──────── RECORDS FOR THE EXERCISE ────────
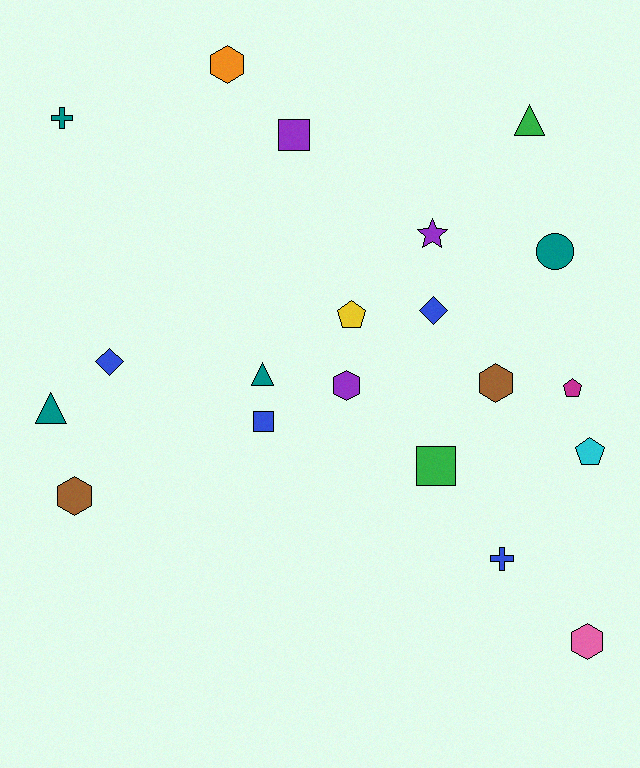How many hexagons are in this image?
There are 5 hexagons.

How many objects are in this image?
There are 20 objects.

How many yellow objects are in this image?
There is 1 yellow object.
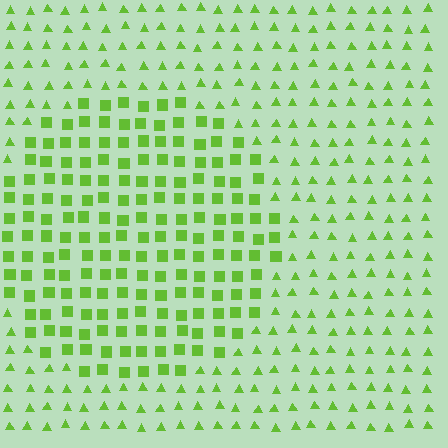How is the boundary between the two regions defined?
The boundary is defined by a change in element shape: squares inside vs. triangles outside. All elements share the same color and spacing.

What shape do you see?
I see a circle.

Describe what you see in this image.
The image is filled with small lime elements arranged in a uniform grid. A circle-shaped region contains squares, while the surrounding area contains triangles. The boundary is defined purely by the change in element shape.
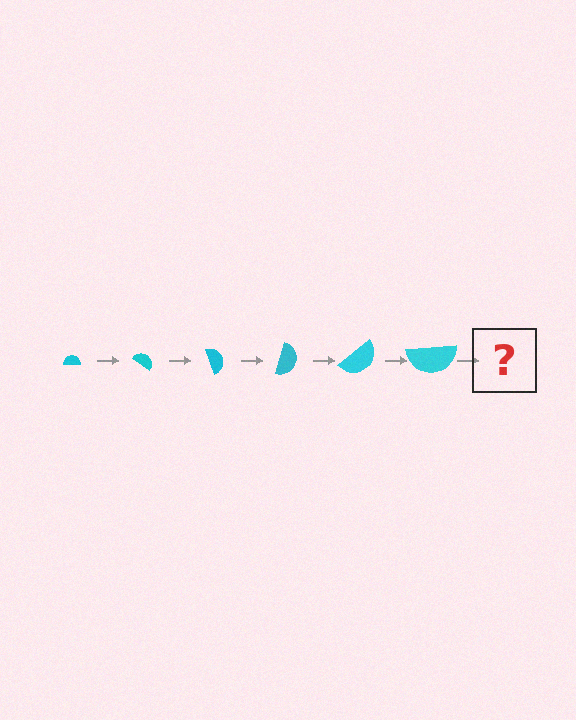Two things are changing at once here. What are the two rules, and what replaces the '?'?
The two rules are that the semicircle grows larger each step and it rotates 35 degrees clockwise each step. The '?' should be a semicircle, larger than the previous one and rotated 210 degrees clockwise from the start.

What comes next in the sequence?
The next element should be a semicircle, larger than the previous one and rotated 210 degrees clockwise from the start.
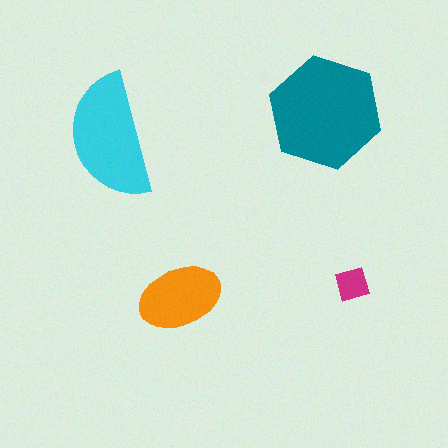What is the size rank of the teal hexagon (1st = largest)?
1st.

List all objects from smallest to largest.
The magenta square, the orange ellipse, the cyan semicircle, the teal hexagon.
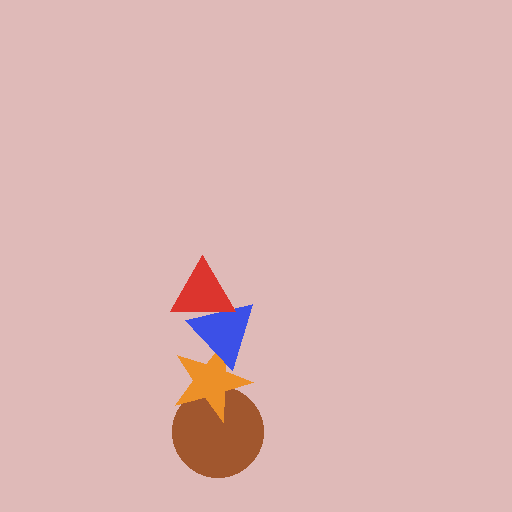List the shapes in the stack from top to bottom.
From top to bottom: the red triangle, the blue triangle, the orange star, the brown circle.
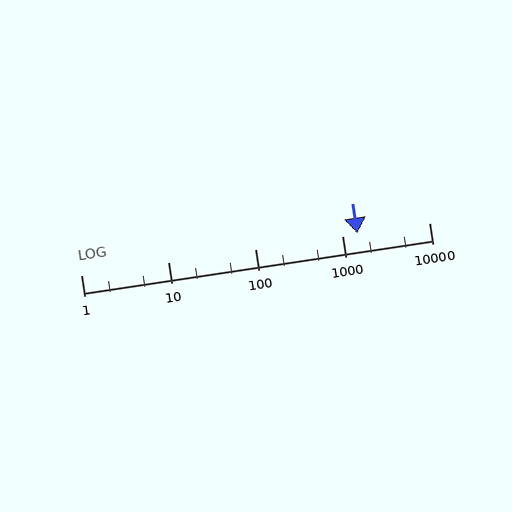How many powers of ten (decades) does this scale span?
The scale spans 4 decades, from 1 to 10000.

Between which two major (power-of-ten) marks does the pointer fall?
The pointer is between 1000 and 10000.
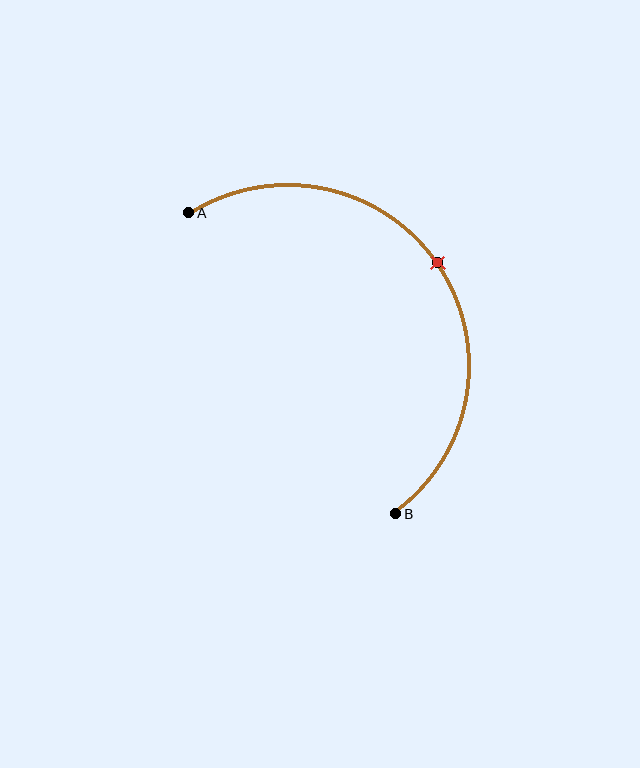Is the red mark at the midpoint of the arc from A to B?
Yes. The red mark lies on the arc at equal arc-length from both A and B — it is the arc midpoint.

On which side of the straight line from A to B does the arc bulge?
The arc bulges above and to the right of the straight line connecting A and B.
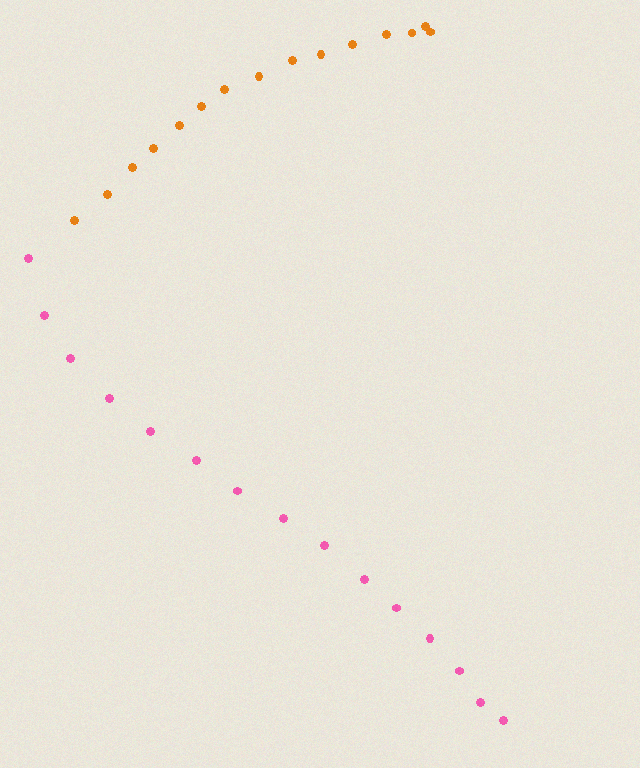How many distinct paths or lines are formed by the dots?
────────
**PROBLEM**
Write out every line above exactly as it is, leaving out the pictures.

**OUTPUT OF THE TASK**
How many hexagons are in this image?
There are 5 hexagons.

How many objects are in this image?
There are 20 objects.

How many yellow objects are in this image?
There is 1 yellow object.
How is the boundary between the two regions defined?
The boundary is defined by a change in element shape: squares inside vs. triangles outside. All elements share the same color and spacing.

What shape do you see?
I see a circle.

Describe what you see in this image.
The image is filled with small lime elements arranged in a uniform grid. A circle-shaped region contains squares, while the surrounding area contains triangles. The boundary is defined purely by the change in element shape.
Two things are changing at once here. What are the two rules, and what replaces the '?'?
The two rules are that the semicircle grows larger each step and it rotates 35 degrees clockwise each step. The '?' should be a semicircle, larger than the previous one and rotated 210 degrees clockwise from the start.

What comes next in the sequence?
The next element should be a semicircle, larger than the previous one and rotated 210 degrees clockwise from the start.
What is the size rank of the teal hexagon (1st = largest)?
1st.

List all objects from smallest to largest.
The magenta square, the orange ellipse, the cyan semicircle, the teal hexagon.
List the shapes in the stack from top to bottom.
From top to bottom: the red triangle, the blue triangle, the orange star, the brown circle.
How many powers of ten (decades) does this scale span?
The scale spans 4 decades, from 1 to 10000.

Between which two major (power-of-ten) marks does the pointer fall?
The pointer is between 1000 and 10000.
Is the red mark at the midpoint of the arc from A to B?
Yes. The red mark lies on the arc at equal arc-length from both A and B — it is the arc midpoint.

On which side of the straight line from A to B does the arc bulge?
The arc bulges above and to the right of the straight line connecting A and B.
How many distinct paths or lines are formed by the dots?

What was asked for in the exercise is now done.